Required work
Without the pictures, print each of the records below exactly as it appears.

Source data
>>>

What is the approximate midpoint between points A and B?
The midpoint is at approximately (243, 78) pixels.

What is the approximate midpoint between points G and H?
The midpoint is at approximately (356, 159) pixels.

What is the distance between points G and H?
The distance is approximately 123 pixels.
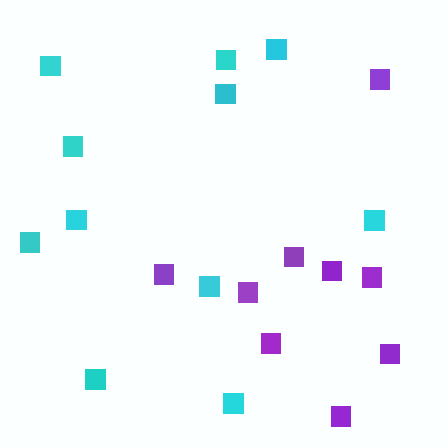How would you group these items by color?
There are 2 groups: one group of cyan squares (11) and one group of purple squares (9).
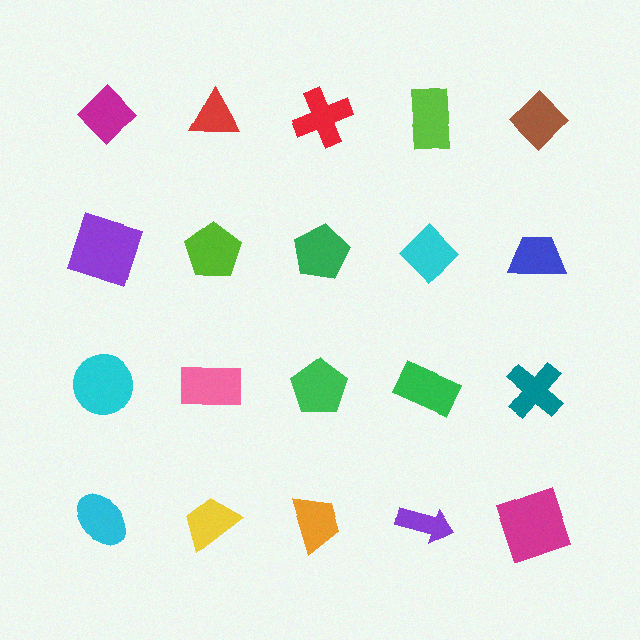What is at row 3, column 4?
A green rectangle.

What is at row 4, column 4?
A purple arrow.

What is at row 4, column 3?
An orange trapezoid.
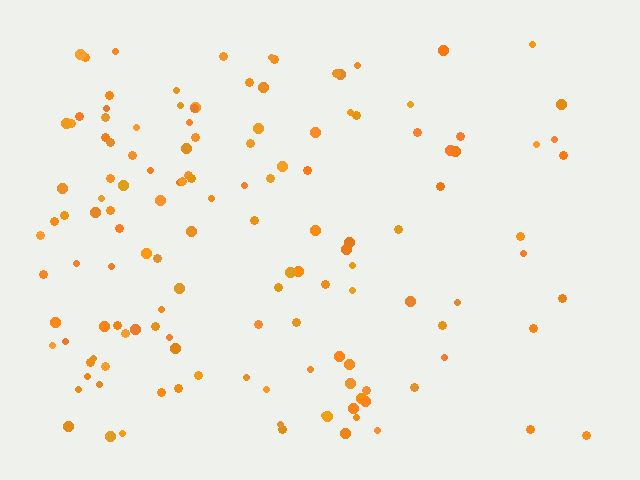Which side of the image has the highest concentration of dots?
The left.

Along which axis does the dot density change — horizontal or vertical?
Horizontal.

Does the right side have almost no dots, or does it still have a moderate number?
Still a moderate number, just noticeably fewer than the left.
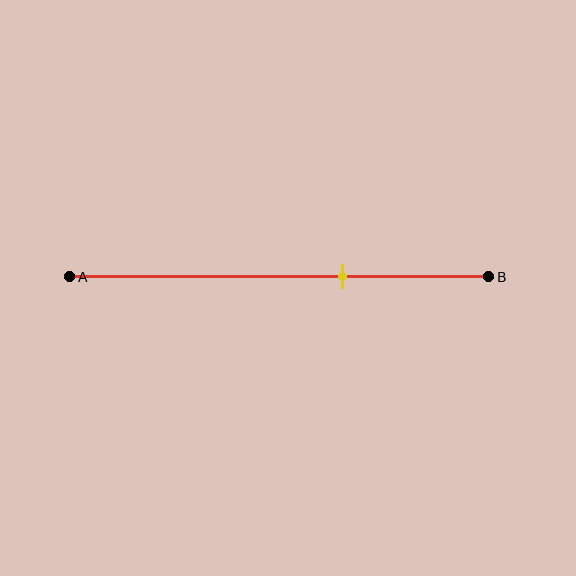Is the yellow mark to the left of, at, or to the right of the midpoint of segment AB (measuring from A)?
The yellow mark is to the right of the midpoint of segment AB.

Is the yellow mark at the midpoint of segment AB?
No, the mark is at about 65% from A, not at the 50% midpoint.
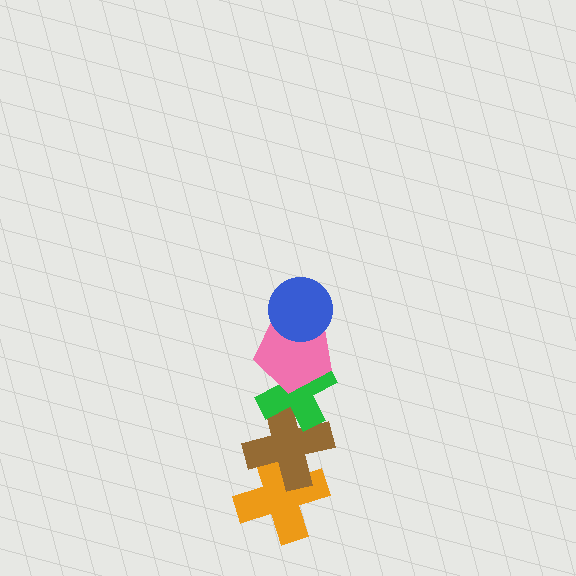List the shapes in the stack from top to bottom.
From top to bottom: the blue circle, the pink pentagon, the green cross, the brown cross, the orange cross.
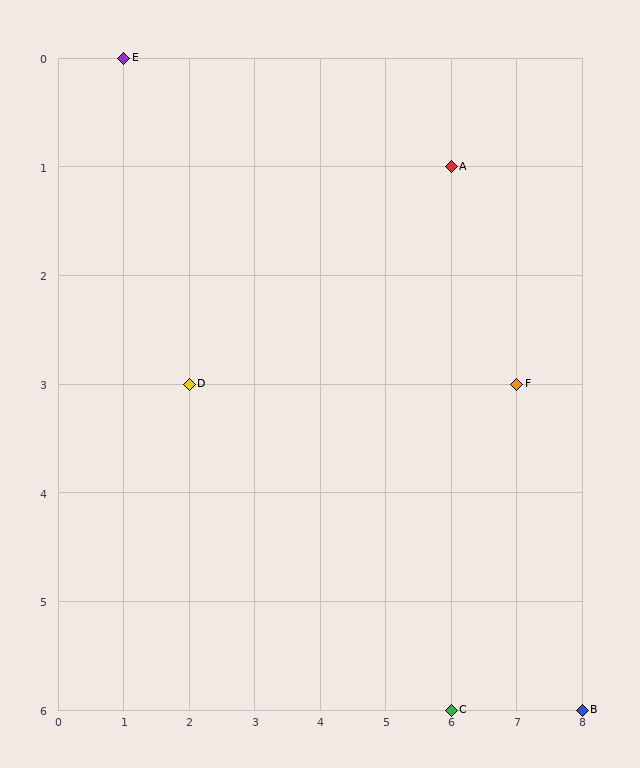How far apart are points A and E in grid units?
Points A and E are 5 columns and 1 row apart (about 5.1 grid units diagonally).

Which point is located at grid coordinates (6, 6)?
Point C is at (6, 6).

<<<

Final result
What is the approximate midpoint between points A and B?
The midpoint is at approximately (243, 78) pixels.

What is the approximate midpoint between points G and H?
The midpoint is at approximately (356, 159) pixels.

What is the distance between points G and H?
The distance is approximately 123 pixels.
How would you group these items by color?
There are 2 groups: one group of cyan squares (11) and one group of purple squares (9).
What is at row 3, column 4?
A green rectangle.

What is at row 4, column 4?
A purple arrow.

What is at row 4, column 3?
An orange trapezoid.
Which side of the image has the highest concentration of dots?
The left.

Along which axis does the dot density change — horizontal or vertical?
Horizontal.

Does the right side have almost no dots, or does it still have a moderate number?
Still a moderate number, just noticeably fewer than the left.
Is the yellow mark to the left of, at, or to the right of the midpoint of segment AB (measuring from A)?
The yellow mark is to the right of the midpoint of segment AB.

Is the yellow mark at the midpoint of segment AB?
No, the mark is at about 65% from A, not at the 50% midpoint.
List the shapes in the stack from top to bottom.
From top to bottom: the blue circle, the pink pentagon, the green cross, the brown cross, the orange cross.
How far apart are points A and E in grid units?
Points A and E are 5 columns and 1 row apart (about 5.1 grid units diagonally).

Which point is located at grid coordinates (6, 6)?
Point C is at (6, 6).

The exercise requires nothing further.